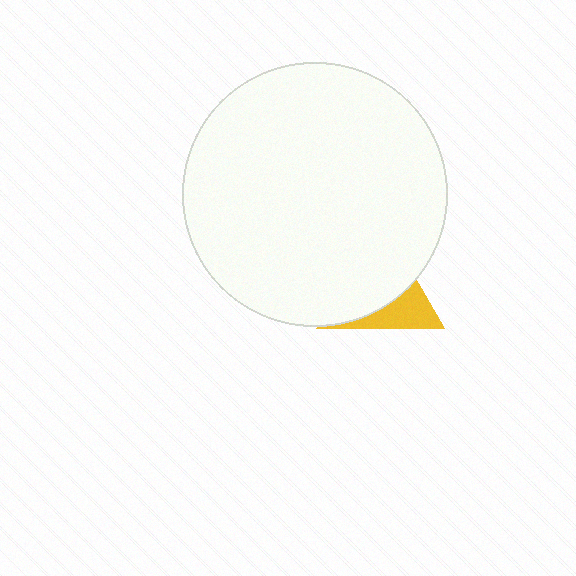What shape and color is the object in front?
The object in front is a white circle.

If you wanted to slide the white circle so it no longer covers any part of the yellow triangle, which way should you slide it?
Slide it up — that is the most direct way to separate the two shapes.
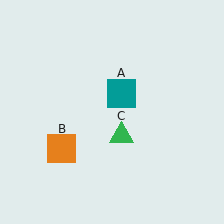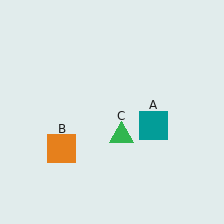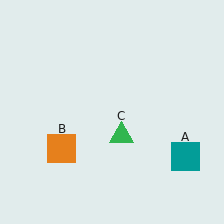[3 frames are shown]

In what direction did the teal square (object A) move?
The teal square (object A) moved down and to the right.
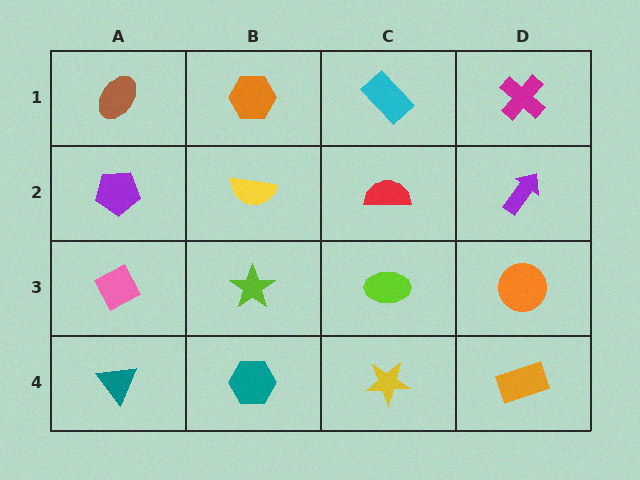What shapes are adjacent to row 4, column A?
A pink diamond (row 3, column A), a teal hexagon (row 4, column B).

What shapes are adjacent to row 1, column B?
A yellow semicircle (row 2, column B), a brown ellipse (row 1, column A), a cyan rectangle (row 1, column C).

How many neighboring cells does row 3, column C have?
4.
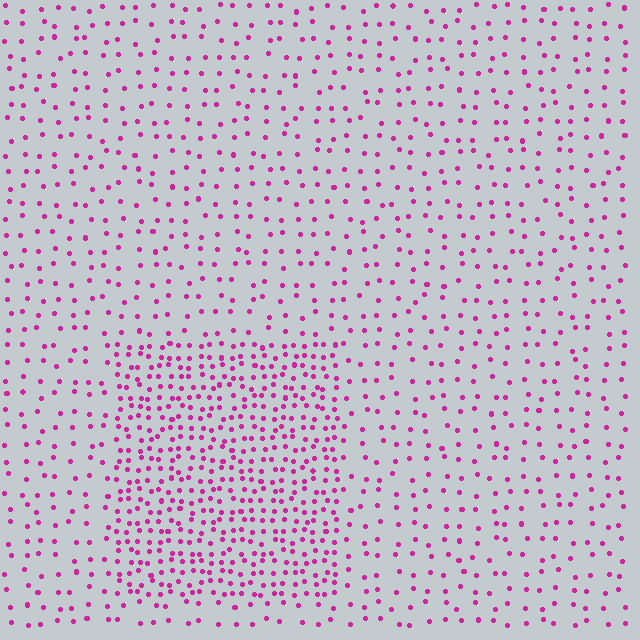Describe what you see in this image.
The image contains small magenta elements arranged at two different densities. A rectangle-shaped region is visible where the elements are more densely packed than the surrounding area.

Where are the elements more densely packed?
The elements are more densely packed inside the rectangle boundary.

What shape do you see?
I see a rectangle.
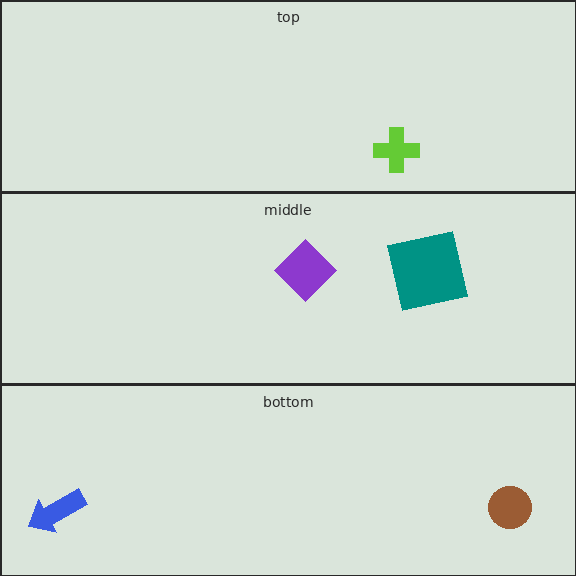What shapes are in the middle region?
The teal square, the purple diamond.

_TASK INSTRUCTIONS_
Transcribe exactly, and only, the lines from the one containing "What shapes are adjacent to row 4, column A?" through the last line of the records above, both included; leave out the pictures.

_TASK RESPONSE_
What shapes are adjacent to row 4, column A?
A pink diamond (row 3, column A), a teal hexagon (row 4, column B).

What shapes are adjacent to row 1, column B?
A yellow semicircle (row 2, column B), a brown ellipse (row 1, column A), a cyan rectangle (row 1, column C).

How many neighboring cells does row 3, column C have?
4.
Describe what you see in this image.
The image contains small magenta elements arranged at two different densities. A rectangle-shaped region is visible where the elements are more densely packed than the surrounding area.

Where are the elements more densely packed?
The elements are more densely packed inside the rectangle boundary.

What shape do you see?
I see a rectangle.
What shapes are in the middle region?
The teal square, the purple diamond.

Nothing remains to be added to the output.